=== ENUNCIADO ===
Extrae y copia cada línea de los datos que contenga la cadena "What", teniendo en cuenta las mayúsculas y minúsculas.

======== ENTRADAS ========

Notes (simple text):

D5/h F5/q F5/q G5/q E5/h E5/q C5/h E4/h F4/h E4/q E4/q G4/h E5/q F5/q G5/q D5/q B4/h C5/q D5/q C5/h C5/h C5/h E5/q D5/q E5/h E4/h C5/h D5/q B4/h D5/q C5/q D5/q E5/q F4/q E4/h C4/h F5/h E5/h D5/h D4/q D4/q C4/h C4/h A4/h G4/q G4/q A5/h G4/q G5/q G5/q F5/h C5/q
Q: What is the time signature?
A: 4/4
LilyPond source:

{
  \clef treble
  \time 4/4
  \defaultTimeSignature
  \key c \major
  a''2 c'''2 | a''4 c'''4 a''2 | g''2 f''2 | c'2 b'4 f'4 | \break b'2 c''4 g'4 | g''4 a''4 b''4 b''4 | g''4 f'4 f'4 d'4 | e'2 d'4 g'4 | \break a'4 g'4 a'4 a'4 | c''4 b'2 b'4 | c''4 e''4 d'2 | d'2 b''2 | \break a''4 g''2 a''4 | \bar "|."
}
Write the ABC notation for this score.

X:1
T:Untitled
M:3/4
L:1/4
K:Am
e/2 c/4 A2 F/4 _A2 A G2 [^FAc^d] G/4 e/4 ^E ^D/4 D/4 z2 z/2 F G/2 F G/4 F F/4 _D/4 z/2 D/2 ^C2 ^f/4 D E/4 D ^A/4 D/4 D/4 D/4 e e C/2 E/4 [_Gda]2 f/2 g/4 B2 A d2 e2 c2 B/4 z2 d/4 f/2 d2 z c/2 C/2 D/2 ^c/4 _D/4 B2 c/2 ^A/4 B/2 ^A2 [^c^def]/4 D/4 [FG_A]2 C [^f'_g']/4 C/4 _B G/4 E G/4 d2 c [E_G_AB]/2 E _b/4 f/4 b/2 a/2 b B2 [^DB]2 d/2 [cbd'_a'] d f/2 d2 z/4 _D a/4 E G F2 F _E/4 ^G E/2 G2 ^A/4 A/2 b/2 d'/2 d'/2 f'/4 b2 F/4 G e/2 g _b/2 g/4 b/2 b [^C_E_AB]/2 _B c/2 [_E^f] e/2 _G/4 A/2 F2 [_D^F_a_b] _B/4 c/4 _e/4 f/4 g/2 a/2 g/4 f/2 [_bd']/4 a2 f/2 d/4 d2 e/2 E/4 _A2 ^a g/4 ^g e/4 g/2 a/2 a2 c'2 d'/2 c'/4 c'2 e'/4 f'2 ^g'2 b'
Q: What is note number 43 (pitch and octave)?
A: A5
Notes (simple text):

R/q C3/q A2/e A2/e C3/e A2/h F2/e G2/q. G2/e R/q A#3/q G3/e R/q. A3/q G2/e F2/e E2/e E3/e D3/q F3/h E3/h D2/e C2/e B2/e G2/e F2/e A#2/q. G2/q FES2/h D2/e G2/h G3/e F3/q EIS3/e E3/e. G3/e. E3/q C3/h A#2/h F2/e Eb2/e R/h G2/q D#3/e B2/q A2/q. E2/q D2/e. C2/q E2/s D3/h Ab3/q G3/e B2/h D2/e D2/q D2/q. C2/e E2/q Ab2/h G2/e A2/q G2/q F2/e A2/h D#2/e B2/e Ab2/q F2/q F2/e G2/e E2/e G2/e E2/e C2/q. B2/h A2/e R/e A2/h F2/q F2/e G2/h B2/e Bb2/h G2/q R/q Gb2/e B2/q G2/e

========
======== ENTRADAS ========

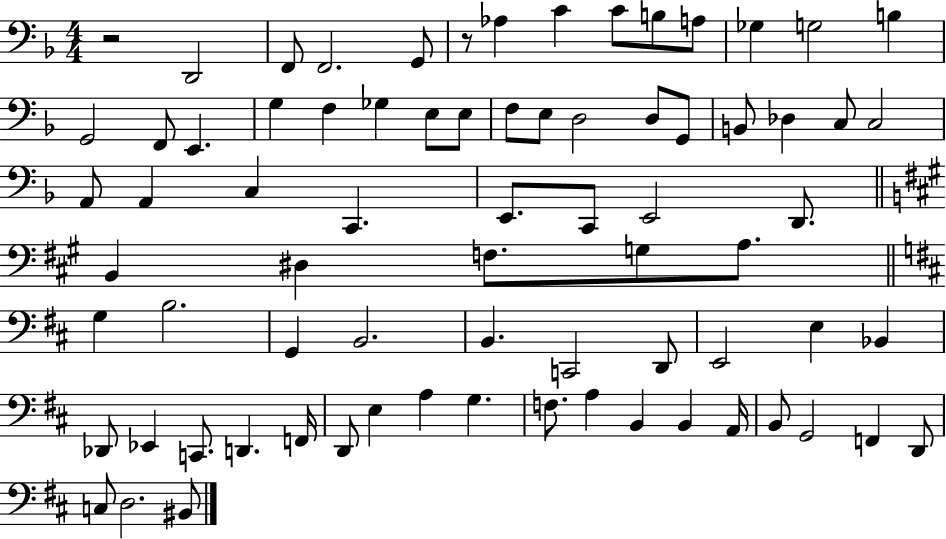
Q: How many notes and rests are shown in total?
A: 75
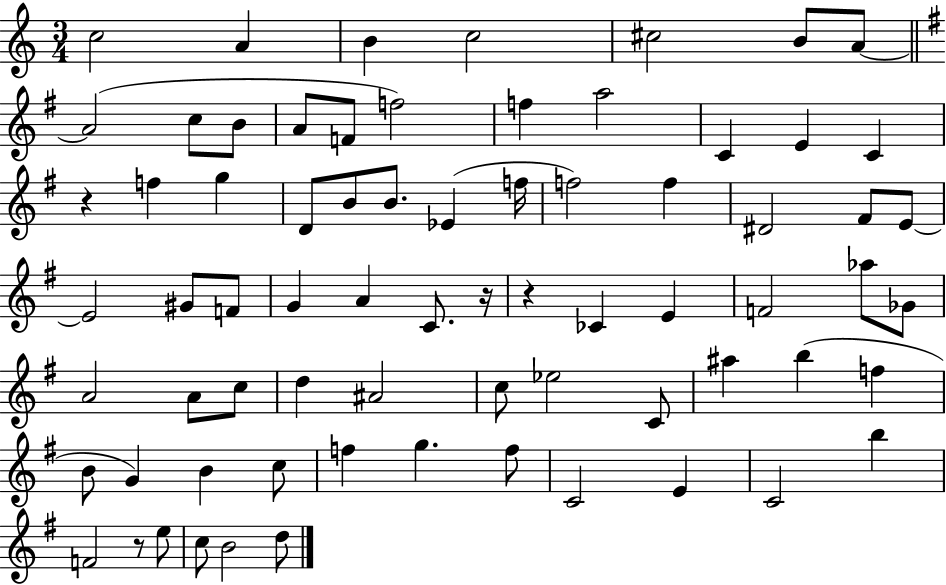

========

=== TAREA RESUELTA ===
Q: What is the time signature?
Q: What is note number 43 (pitch and octave)?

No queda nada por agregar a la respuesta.